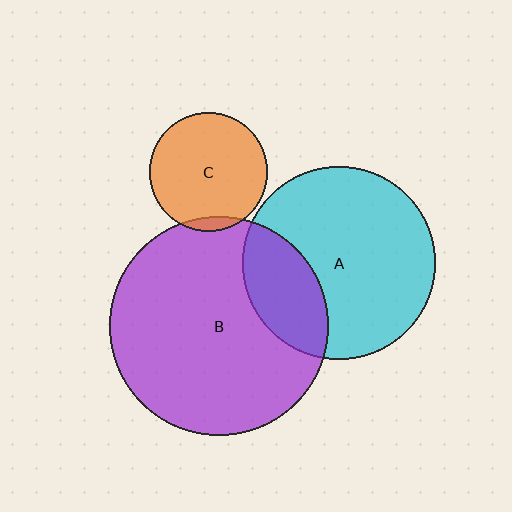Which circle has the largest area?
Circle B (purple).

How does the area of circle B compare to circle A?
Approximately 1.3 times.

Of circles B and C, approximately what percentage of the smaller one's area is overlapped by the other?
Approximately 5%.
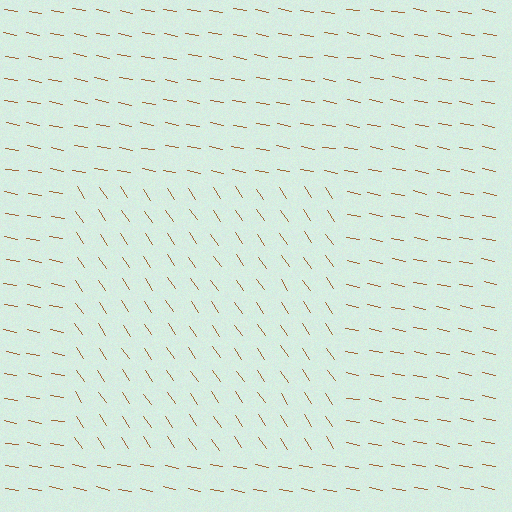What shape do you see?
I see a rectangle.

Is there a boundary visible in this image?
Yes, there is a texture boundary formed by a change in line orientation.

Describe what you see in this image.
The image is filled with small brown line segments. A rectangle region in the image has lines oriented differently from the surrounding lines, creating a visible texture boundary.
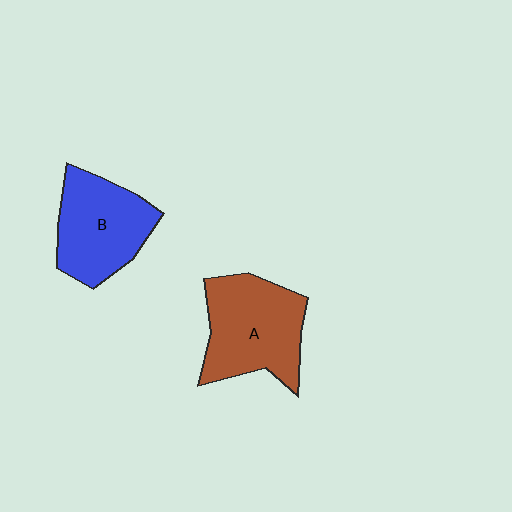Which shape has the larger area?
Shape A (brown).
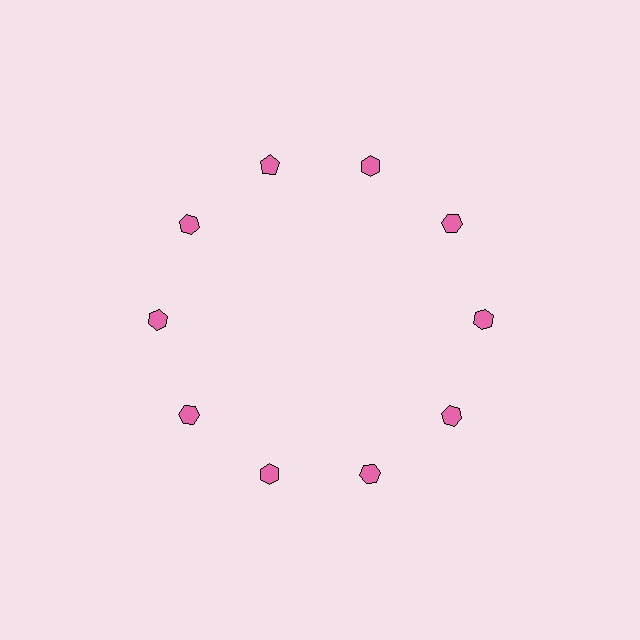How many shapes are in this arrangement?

────────────────

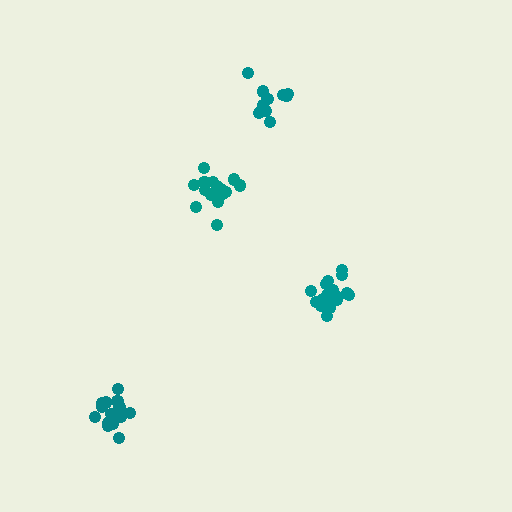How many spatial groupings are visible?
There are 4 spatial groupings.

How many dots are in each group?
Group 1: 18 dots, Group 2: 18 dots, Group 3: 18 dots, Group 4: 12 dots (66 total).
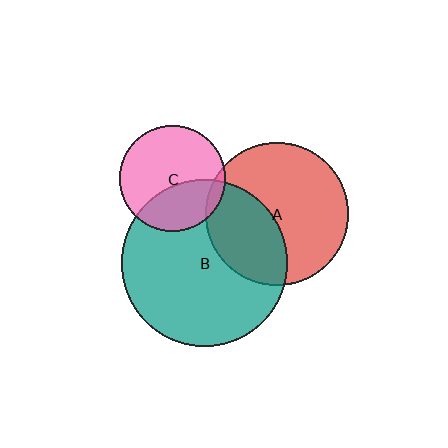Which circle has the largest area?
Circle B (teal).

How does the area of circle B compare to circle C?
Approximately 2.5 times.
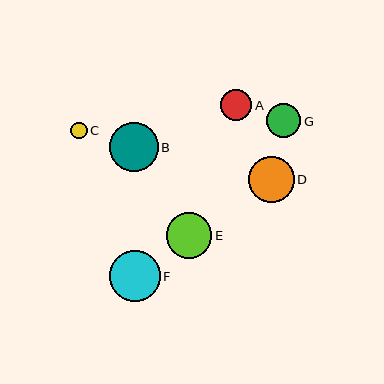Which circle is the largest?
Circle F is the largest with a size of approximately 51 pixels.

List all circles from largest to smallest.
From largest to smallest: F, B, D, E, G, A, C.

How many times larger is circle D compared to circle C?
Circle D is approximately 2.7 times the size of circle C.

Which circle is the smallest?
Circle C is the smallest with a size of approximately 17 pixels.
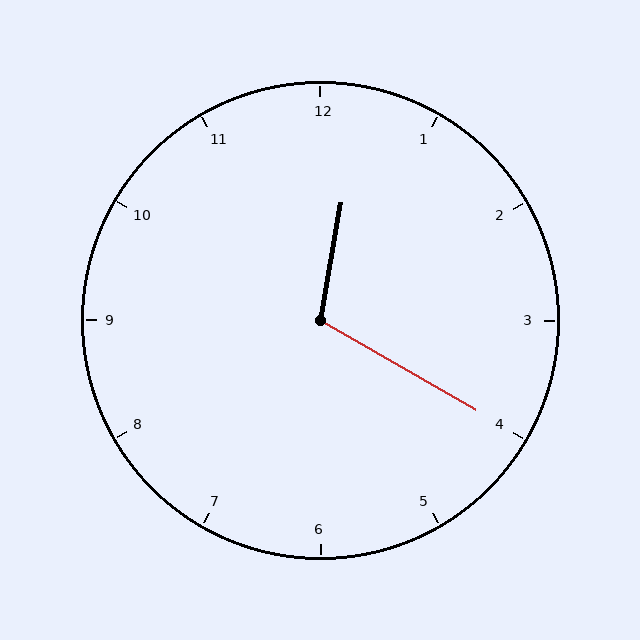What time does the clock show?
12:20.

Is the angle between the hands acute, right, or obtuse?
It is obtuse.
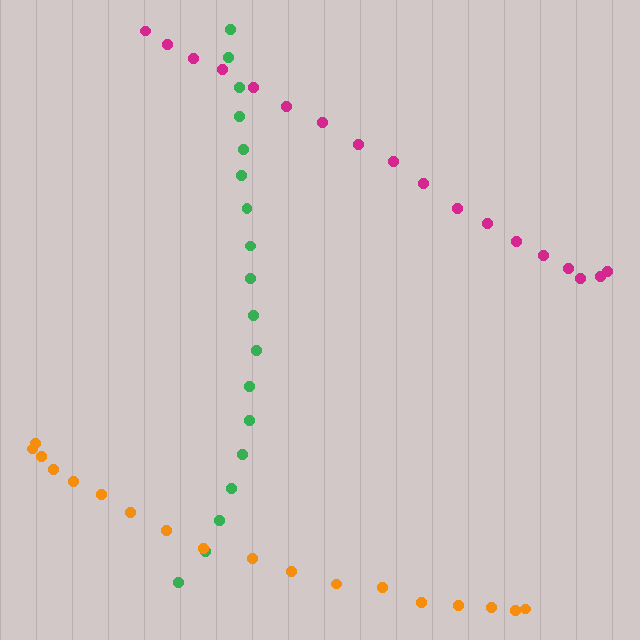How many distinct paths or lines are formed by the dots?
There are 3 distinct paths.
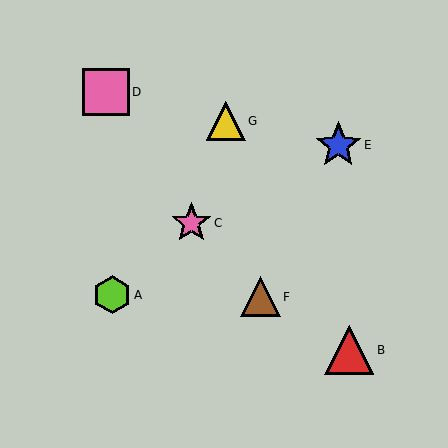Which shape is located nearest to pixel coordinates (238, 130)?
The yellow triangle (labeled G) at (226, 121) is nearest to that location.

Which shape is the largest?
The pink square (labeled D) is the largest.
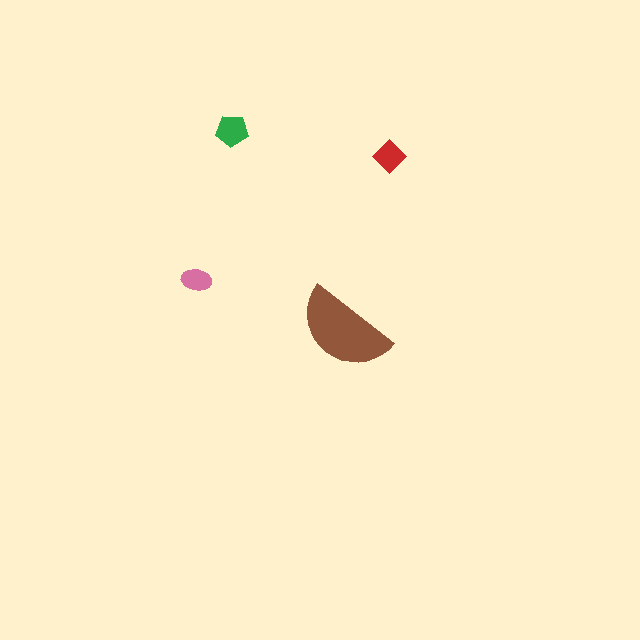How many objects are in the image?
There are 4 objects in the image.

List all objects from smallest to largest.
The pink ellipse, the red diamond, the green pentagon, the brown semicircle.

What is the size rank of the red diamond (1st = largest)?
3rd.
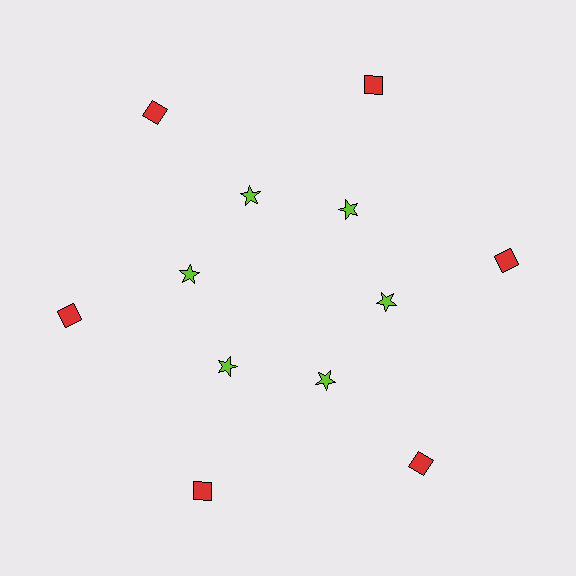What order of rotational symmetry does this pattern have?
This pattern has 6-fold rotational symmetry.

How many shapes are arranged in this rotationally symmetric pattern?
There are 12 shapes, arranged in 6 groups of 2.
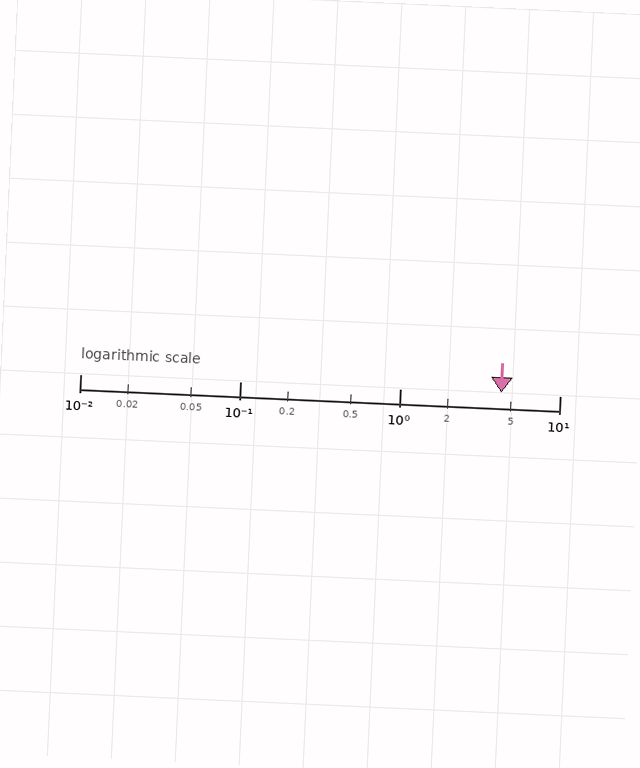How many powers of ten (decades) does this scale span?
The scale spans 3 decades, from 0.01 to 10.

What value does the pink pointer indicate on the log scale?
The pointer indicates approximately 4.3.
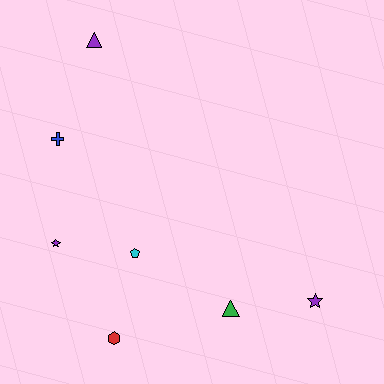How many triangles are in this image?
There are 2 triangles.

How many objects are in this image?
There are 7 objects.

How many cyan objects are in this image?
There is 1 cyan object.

────────────────

Pictures excluded, retype exactly the lines running from the one with "Which shape has the larger area?" through the one with "How many shapes are in this arrangement?". Include both end lines and nothing more.

- Output for this task:
Which shape has the larger area?
Shape A (brown).
How many shapes are in this arrangement?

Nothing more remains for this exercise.